▶ Problem statement
Set down the data below without change, skipping the pictures it holds.

[Data listing]
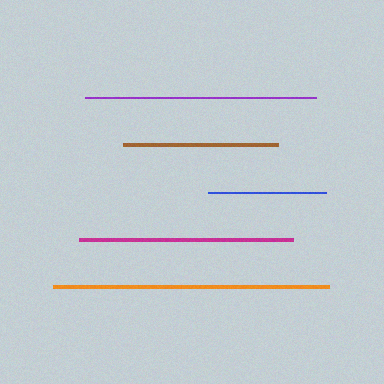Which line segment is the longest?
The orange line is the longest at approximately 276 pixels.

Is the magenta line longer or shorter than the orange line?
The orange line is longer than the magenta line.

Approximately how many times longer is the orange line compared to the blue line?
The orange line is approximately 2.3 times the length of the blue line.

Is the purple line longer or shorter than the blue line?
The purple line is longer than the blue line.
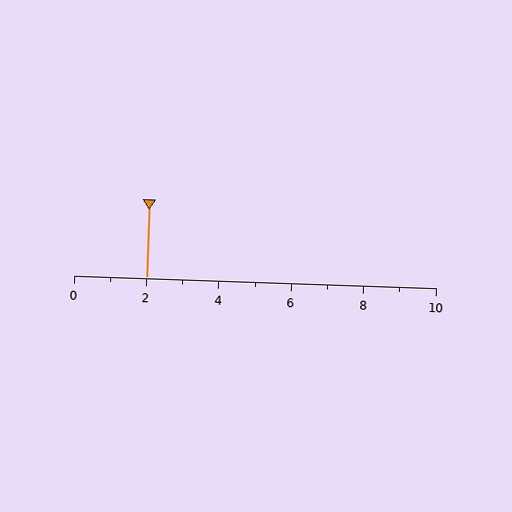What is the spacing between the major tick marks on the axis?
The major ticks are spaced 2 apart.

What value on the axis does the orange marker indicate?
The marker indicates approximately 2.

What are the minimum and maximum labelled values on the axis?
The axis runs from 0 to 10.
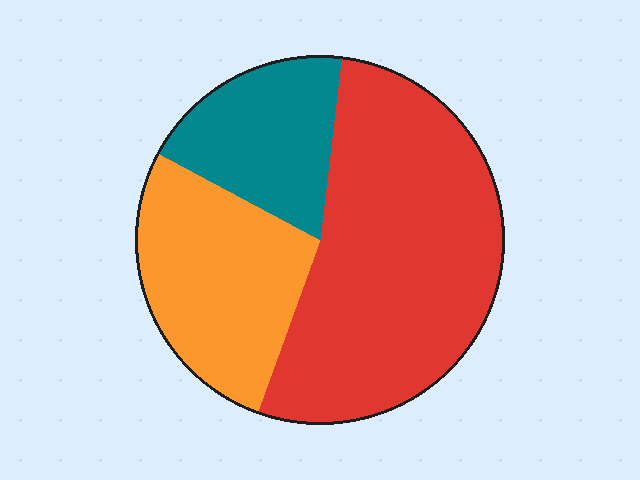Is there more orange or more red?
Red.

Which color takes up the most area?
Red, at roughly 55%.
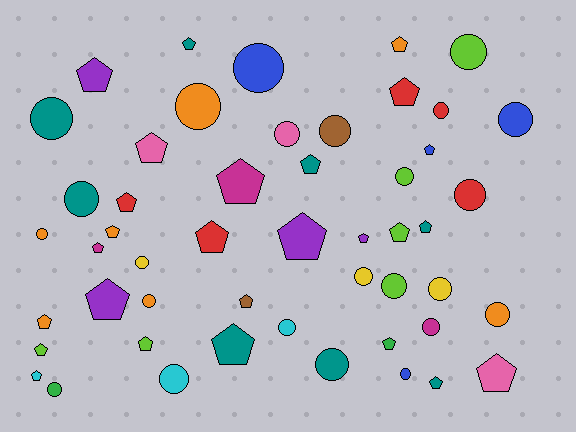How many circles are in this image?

▶ Response for this exercise
Which line segment is the longest?
The orange line is the longest at approximately 276 pixels.

Is the magenta line longer or shorter than the orange line?
The orange line is longer than the magenta line.

Approximately how many times longer is the orange line compared to the blue line?
The orange line is approximately 2.3 times the length of the blue line.

Is the purple line longer or shorter than the blue line?
The purple line is longer than the blue line.
What is the spacing between the major tick marks on the axis?
The major ticks are spaced 2 apart.

What value on the axis does the orange marker indicate?
The marker indicates approximately 2.

What are the minimum and maximum labelled values on the axis?
The axis runs from 0 to 10.
Is there more orange or more red?
Red.

Which color takes up the most area?
Red, at roughly 55%.
How many circles are in this image?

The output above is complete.